Your task is to transcribe all of the data below exactly, omitting the images.

— START —

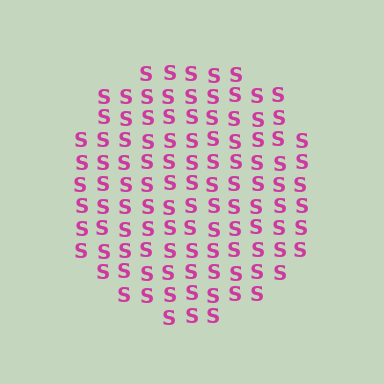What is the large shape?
The large shape is a circle.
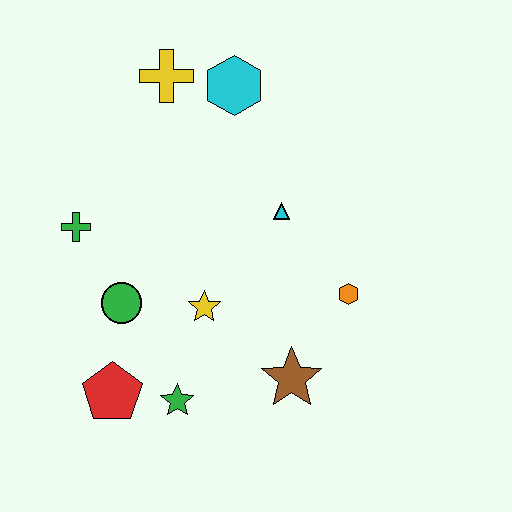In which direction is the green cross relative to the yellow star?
The green cross is to the left of the yellow star.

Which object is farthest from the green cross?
The orange hexagon is farthest from the green cross.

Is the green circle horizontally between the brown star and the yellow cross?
No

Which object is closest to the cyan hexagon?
The yellow cross is closest to the cyan hexagon.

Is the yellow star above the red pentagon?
Yes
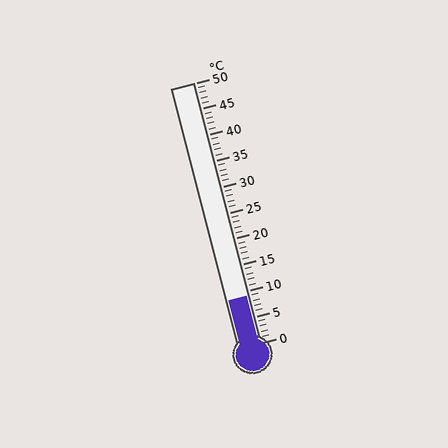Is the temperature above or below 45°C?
The temperature is below 45°C.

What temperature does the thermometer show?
The thermometer shows approximately 9°C.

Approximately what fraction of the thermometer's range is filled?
The thermometer is filled to approximately 20% of its range.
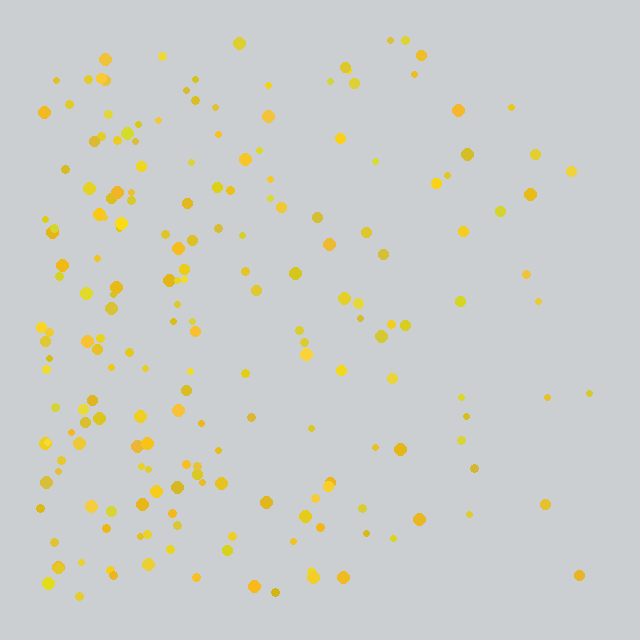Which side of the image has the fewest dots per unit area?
The right.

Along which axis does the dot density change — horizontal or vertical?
Horizontal.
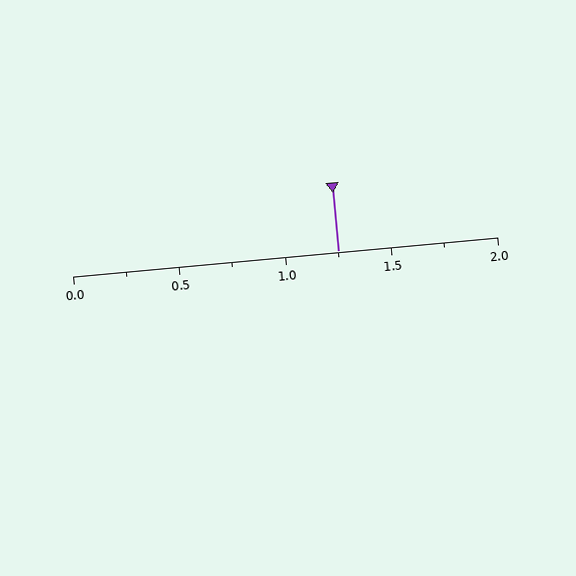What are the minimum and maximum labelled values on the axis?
The axis runs from 0.0 to 2.0.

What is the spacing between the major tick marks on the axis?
The major ticks are spaced 0.5 apart.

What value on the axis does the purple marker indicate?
The marker indicates approximately 1.25.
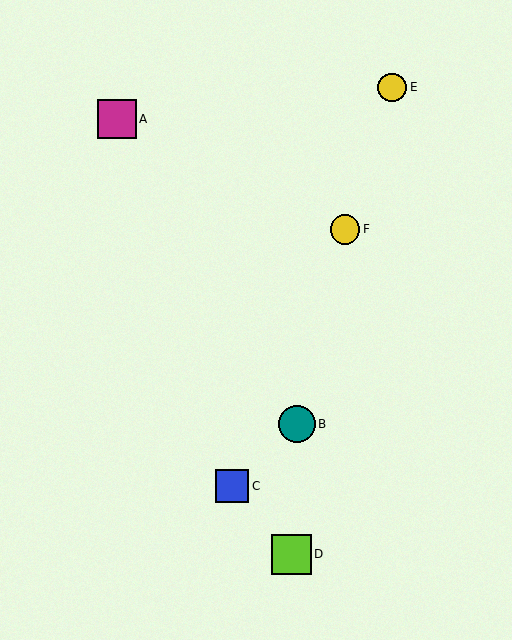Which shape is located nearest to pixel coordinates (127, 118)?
The magenta square (labeled A) at (117, 119) is nearest to that location.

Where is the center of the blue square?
The center of the blue square is at (232, 486).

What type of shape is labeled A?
Shape A is a magenta square.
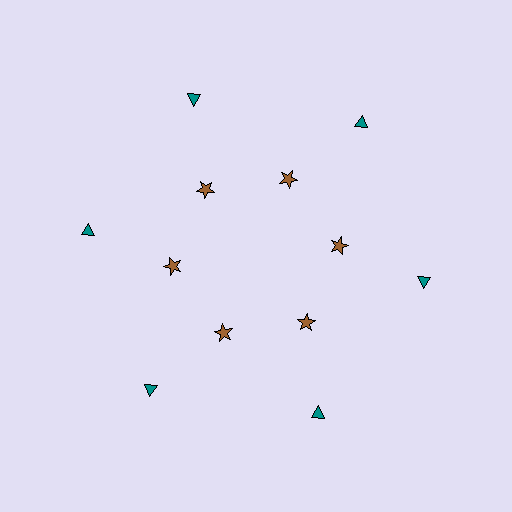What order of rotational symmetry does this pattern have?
This pattern has 6-fold rotational symmetry.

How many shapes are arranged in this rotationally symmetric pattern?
There are 12 shapes, arranged in 6 groups of 2.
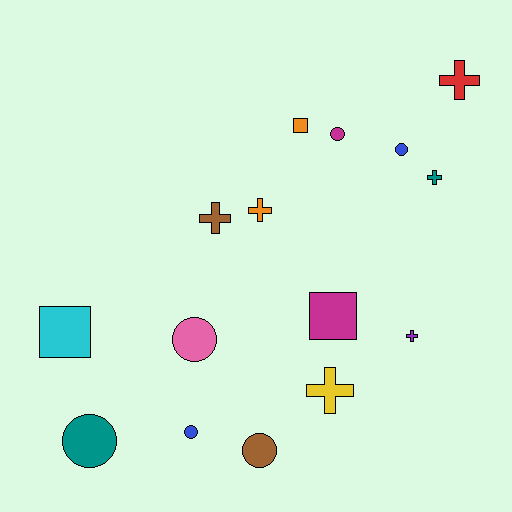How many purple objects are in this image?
There is 1 purple object.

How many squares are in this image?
There are 3 squares.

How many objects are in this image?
There are 15 objects.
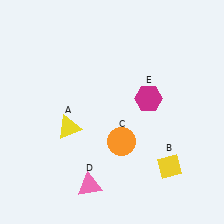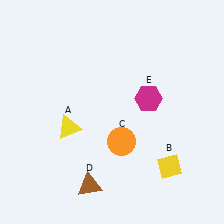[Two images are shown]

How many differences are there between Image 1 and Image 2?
There is 1 difference between the two images.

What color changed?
The triangle (D) changed from pink in Image 1 to brown in Image 2.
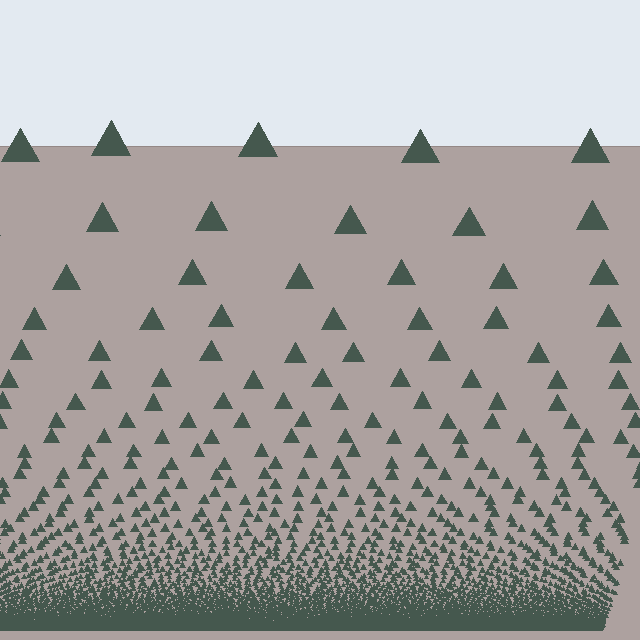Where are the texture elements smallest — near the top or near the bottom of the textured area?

— END —

- Full answer
What is the large shape?
The large shape is a circle.
In which direction is the green cross relative to the yellow star?
The green cross is to the left of the yellow star.

Which object is farthest from the green cross?
The orange hexagon is farthest from the green cross.

Is the green circle horizontally between the brown star and the yellow cross?
No

Which object is closest to the cyan hexagon?
The yellow cross is closest to the cyan hexagon.

Is the yellow star above the red pentagon?
Yes
Is the temperature above or below 45°C?
The temperature is below 45°C.

What temperature does the thermometer show?
The thermometer shows approximately 9°C.

Approximately what fraction of the thermometer's range is filled?
The thermometer is filled to approximately 20% of its range.
Which side of the image has the fewest dots per unit area?
The right.

Along which axis does the dot density change — horizontal or vertical?
Horizontal.
What are the minimum and maximum labelled values on the axis?
The axis runs from 0.0 to 2.0.

What is the spacing between the major tick marks on the axis?
The major ticks are spaced 0.5 apart.

What value on the axis does the purple marker indicate?
The marker indicates approximately 1.25.
Which shape is located nearest to pixel coordinates (127, 118)?
The magenta square (labeled A) at (117, 119) is nearest to that location.

Where is the center of the blue square?
The center of the blue square is at (232, 486).

What type of shape is labeled A?
Shape A is a magenta square.
What order of rotational symmetry does this pattern have?
This pattern has 6-fold rotational symmetry.

How many shapes are arranged in this rotationally symmetric pattern?
There are 12 shapes, arranged in 6 groups of 2.
How many purple objects are in this image?
There is 1 purple object.

How many squares are in this image?
There are 3 squares.

How many objects are in this image?
There are 15 objects.
[Two images are shown]

How many differences are there between Image 1 and Image 2?
There is 1 difference between the two images.

What color changed?
The triangle (D) changed from pink in Image 1 to brown in Image 2.
Where are the texture elements smallest — near the top or near the bottom of the textured area?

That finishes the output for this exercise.